## Begin

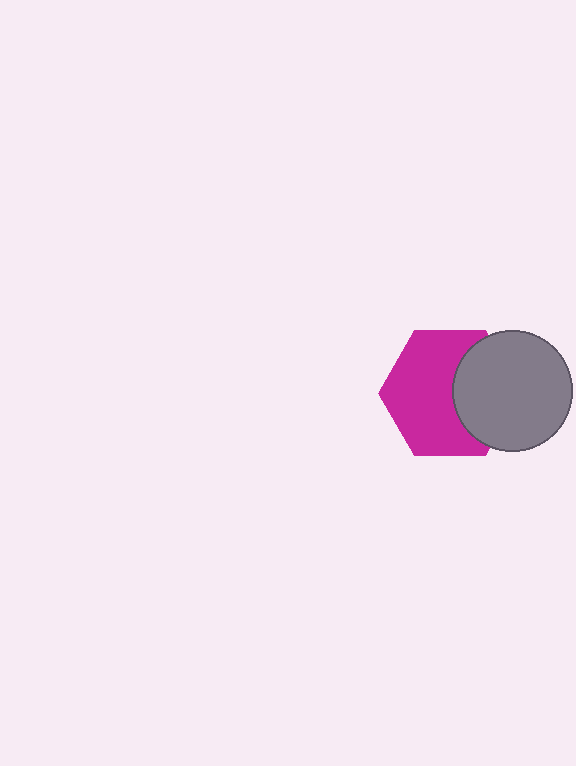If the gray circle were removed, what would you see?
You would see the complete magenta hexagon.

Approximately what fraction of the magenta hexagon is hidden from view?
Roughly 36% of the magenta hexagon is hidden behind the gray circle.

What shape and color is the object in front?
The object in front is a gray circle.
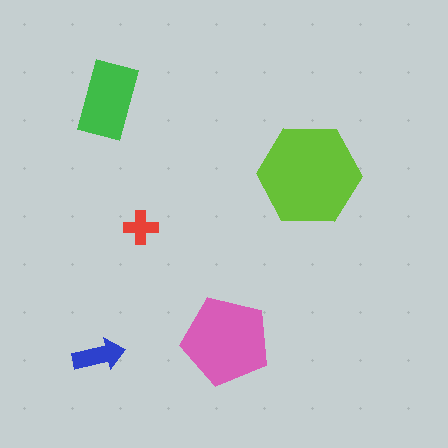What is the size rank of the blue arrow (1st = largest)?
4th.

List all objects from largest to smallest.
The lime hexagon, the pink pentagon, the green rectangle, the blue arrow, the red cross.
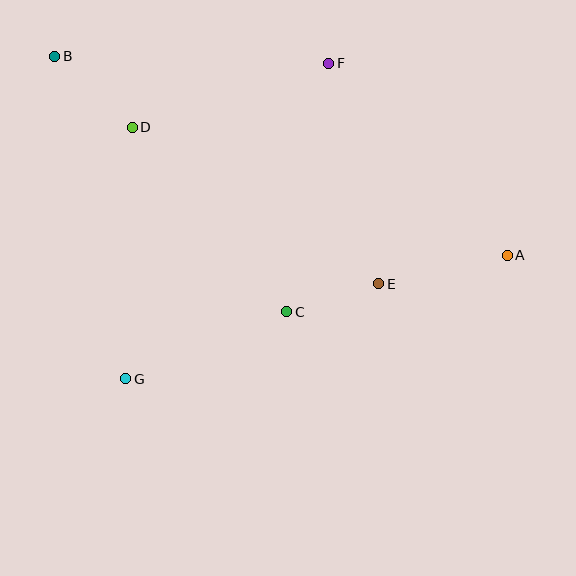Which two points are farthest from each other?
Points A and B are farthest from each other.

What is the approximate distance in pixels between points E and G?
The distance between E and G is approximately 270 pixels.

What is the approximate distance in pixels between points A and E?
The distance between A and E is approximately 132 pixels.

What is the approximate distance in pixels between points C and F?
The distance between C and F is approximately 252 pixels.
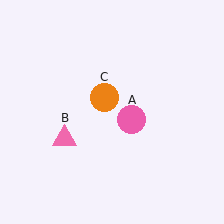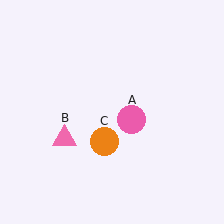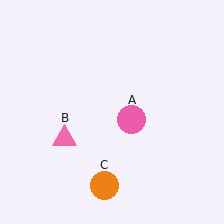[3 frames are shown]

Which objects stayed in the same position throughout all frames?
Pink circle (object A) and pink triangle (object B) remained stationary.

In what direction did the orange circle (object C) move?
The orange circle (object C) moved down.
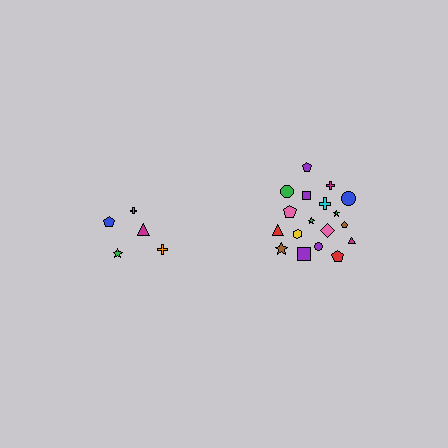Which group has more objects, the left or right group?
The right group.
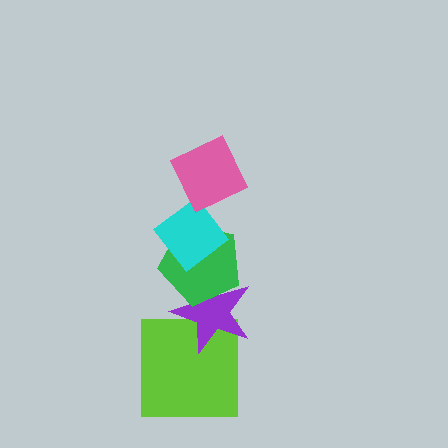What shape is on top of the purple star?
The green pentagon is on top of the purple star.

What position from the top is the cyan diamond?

## End

WORK TO DO:
Reproduce word for word only the lines between the line containing "What shape is on top of the purple star?" and the end of the listing above, both included, and drop any pictures.

SOLVED PROBLEM:
What shape is on top of the purple star?
The green pentagon is on top of the purple star.

What position from the top is the cyan diamond?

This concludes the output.